* _Recorded data_:
— Begin —

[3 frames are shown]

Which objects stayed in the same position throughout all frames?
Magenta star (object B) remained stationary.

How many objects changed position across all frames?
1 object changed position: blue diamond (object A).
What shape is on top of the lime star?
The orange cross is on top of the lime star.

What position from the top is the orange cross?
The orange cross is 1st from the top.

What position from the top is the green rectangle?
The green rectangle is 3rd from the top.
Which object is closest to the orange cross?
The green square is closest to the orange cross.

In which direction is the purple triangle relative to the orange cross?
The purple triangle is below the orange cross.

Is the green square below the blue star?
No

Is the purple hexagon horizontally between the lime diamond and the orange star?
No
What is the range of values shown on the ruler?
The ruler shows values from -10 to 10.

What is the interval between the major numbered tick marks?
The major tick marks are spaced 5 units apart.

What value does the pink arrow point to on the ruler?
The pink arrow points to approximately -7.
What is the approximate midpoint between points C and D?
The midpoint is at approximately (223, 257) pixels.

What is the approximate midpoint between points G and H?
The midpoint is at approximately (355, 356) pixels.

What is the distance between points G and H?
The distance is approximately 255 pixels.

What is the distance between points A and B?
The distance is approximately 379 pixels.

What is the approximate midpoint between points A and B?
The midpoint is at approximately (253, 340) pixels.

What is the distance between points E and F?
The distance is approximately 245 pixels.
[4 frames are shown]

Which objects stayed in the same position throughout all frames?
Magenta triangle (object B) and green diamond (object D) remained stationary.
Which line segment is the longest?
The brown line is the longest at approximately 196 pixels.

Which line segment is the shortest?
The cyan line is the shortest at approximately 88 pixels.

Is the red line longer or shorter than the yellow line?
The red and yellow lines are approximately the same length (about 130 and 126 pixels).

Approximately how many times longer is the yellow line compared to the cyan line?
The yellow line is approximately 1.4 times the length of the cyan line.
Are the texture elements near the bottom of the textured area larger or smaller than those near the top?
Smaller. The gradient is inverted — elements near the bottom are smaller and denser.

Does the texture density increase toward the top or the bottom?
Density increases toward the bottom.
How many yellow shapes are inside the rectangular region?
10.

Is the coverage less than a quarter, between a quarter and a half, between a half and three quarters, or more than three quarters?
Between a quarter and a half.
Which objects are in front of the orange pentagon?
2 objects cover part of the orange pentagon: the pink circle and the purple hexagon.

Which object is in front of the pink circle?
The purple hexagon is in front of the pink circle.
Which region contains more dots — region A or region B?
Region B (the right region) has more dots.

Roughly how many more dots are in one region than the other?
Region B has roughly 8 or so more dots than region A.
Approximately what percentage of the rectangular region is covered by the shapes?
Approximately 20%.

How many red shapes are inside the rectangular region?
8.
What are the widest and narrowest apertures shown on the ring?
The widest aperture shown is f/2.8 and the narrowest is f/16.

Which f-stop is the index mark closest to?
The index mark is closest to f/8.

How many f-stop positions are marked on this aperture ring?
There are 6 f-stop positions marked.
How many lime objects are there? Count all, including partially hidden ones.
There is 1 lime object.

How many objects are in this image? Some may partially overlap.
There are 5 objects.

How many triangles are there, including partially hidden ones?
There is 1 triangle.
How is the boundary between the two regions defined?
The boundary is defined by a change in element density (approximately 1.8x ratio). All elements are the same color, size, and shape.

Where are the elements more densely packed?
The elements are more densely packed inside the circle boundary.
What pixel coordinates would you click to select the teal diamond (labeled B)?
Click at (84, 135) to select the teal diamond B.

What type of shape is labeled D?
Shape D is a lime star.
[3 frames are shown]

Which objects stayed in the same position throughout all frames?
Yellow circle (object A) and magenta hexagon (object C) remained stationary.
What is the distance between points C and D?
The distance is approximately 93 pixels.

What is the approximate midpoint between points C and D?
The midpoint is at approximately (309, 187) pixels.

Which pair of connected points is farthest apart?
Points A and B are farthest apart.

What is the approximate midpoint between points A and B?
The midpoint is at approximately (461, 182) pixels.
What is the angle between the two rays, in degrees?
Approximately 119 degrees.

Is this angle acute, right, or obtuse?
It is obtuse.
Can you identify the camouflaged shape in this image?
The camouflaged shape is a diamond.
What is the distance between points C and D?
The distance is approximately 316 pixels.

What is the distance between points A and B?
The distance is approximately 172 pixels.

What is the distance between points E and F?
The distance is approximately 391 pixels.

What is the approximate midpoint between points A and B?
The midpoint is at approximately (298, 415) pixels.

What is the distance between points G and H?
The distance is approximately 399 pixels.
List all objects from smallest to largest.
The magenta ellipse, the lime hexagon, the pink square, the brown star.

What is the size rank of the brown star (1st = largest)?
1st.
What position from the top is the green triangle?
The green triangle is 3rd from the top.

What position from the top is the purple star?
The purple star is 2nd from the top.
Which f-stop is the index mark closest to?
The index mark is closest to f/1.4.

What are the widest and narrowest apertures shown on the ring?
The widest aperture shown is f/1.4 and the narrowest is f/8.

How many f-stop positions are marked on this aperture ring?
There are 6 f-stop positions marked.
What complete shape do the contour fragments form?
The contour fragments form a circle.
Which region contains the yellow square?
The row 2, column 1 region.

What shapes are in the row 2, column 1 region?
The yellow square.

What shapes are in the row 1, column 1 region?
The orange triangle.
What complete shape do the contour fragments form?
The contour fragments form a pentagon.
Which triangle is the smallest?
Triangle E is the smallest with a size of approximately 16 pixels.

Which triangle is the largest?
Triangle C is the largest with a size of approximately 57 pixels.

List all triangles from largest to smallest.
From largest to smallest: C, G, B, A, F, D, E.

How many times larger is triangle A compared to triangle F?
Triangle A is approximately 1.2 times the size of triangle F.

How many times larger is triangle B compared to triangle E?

— End —

* _Stated goal_: Write the listing out again, exactly as shown above.

* _Full solution_:
[3 frames are shown]

Which objects stayed in the same position throughout all frames?
Magenta star (object B) remained stationary.

How many objects changed position across all frames?
1 object changed position: blue diamond (object A).
What shape is on top of the lime star?
The orange cross is on top of the lime star.

What position from the top is the orange cross?
The orange cross is 1st from the top.

What position from the top is the green rectangle?
The green rectangle is 3rd from the top.
Which object is closest to the orange cross?
The green square is closest to the orange cross.

In which direction is the purple triangle relative to the orange cross?
The purple triangle is below the orange cross.

Is the green square below the blue star?
No

Is the purple hexagon horizontally between the lime diamond and the orange star?
No
What is the range of values shown on the ruler?
The ruler shows values from -10 to 10.

What is the interval between the major numbered tick marks?
The major tick marks are spaced 5 units apart.

What value does the pink arrow point to on the ruler?
The pink arrow points to approximately -7.
What is the approximate midpoint between points C and D?
The midpoint is at approximately (223, 257) pixels.

What is the approximate midpoint between points G and H?
The midpoint is at approximately (355, 356) pixels.

What is the distance between points G and H?
The distance is approximately 255 pixels.

What is the distance between points A and B?
The distance is approximately 379 pixels.

What is the approximate midpoint between points A and B?
The midpoint is at approximately (253, 340) pixels.

What is the distance between points E and F?
The distance is approximately 245 pixels.
[4 frames are shown]

Which objects stayed in the same position throughout all frames?
Magenta triangle (object B) and green diamond (object D) remained stationary.
Which line segment is the longest?
The brown line is the longest at approximately 196 pixels.

Which line segment is the shortest?
The cyan line is the shortest at approximately 88 pixels.

Is the red line longer or shorter than the yellow line?
The red and yellow lines are approximately the same length (about 130 and 126 pixels).

Approximately how many times longer is the yellow line compared to the cyan line?
The yellow line is approximately 1.4 times the length of the cyan line.
Are the texture elements near the bottom of the textured area larger or smaller than those near the top?
Smaller. The gradient is inverted — elements near the bottom are smaller and denser.

Does the texture density increase toward the top or the bottom?
Density increases toward the bottom.
How many yellow shapes are inside the rectangular region?
10.

Is the coverage less than a quarter, between a quarter and a half, between a half and three quarters, or more than three quarters?
Between a quarter and a half.
Which objects are in front of the orange pentagon?
2 objects cover part of the orange pentagon: the pink circle and the purple hexagon.

Which object is in front of the pink circle?
The purple hexagon is in front of the pink circle.
Which region contains more dots — region A or region B?
Region B (the right region) has more dots.

Roughly how many more dots are in one region than the other?
Region B has roughly 8 or so more dots than region A.
Approximately what percentage of the rectangular region is covered by the shapes?
Approximately 20%.

How many red shapes are inside the rectangular region?
8.
What are the widest and narrowest apertures shown on the ring?
The widest aperture shown is f/2.8 and the narrowest is f/16.

Which f-stop is the index mark closest to?
The index mark is closest to f/8.

How many f-stop positions are marked on this aperture ring?
There are 6 f-stop positions marked.
How many lime objects are there? Count all, including partially hidden ones.
There is 1 lime object.

How many objects are in this image? Some may partially overlap.
There are 5 objects.

How many triangles are there, including partially hidden ones?
There is 1 triangle.
How is the boundary between the two regions defined?
The boundary is defined by a change in element density (approximately 1.8x ratio). All elements are the same color, size, and shape.

Where are the elements more densely packed?
The elements are more densely packed inside the circle boundary.
What pixel coordinates would you click to select the teal diamond (labeled B)?
Click at (84, 135) to select the teal diamond B.

What type of shape is labeled D?
Shape D is a lime star.
[3 frames are shown]

Which objects stayed in the same position throughout all frames?
Yellow circle (object A) and magenta hexagon (object C) remained stationary.
What is the distance between points C and D?
The distance is approximately 93 pixels.

What is the approximate midpoint between points C and D?
The midpoint is at approximately (309, 187) pixels.

Which pair of connected points is farthest apart?
Points A and B are farthest apart.

What is the approximate midpoint between points A and B?
The midpoint is at approximately (461, 182) pixels.
What is the angle between the two rays, in degrees?
Approximately 119 degrees.

Is this angle acute, right, or obtuse?
It is obtuse.
Can you identify the camouflaged shape in this image?
The camouflaged shape is a diamond.
What is the distance between points C and D?
The distance is approximately 316 pixels.

What is the distance between points A and B?
The distance is approximately 172 pixels.

What is the distance between points E and F?
The distance is approximately 391 pixels.

What is the approximate midpoint between points A and B?
The midpoint is at approximately (298, 415) pixels.

What is the distance between points G and H?
The distance is approximately 399 pixels.
List all objects from smallest to largest.
The magenta ellipse, the lime hexagon, the pink square, the brown star.

What is the size rank of the brown star (1st = largest)?
1st.
What position from the top is the green triangle?
The green triangle is 3rd from the top.

What position from the top is the purple star?
The purple star is 2nd from the top.
Which f-stop is the index mark closest to?
The index mark is closest to f/1.4.

What are the widest and narrowest apertures shown on the ring?
The widest aperture shown is f/1.4 and the narrowest is f/8.

How many f-stop positions are marked on this aperture ring?
There are 6 f-stop positions marked.
What complete shape do the contour fragments form?
The contour fragments form a circle.
Which region contains the yellow square?
The row 2, column 1 region.

What shapes are in the row 2, column 1 region?
The yellow square.

What shapes are in the row 1, column 1 region?
The orange triangle.
What complete shape do the contour fragments form?
The contour fragments form a pentagon.
Which triangle is the smallest?
Triangle E is the smallest with a size of approximately 16 pixels.

Which triangle is the largest?
Triangle C is the largest with a size of approximately 57 pixels.

List all triangles from largest to smallest.
From largest to smallest: C, G, B, A, F, D, E.

How many times larger is triangle A compared to triangle F?
Triangle A is approximately 1.2 times the size of triangle F.

How many times larger is triangle B compared to triangle E?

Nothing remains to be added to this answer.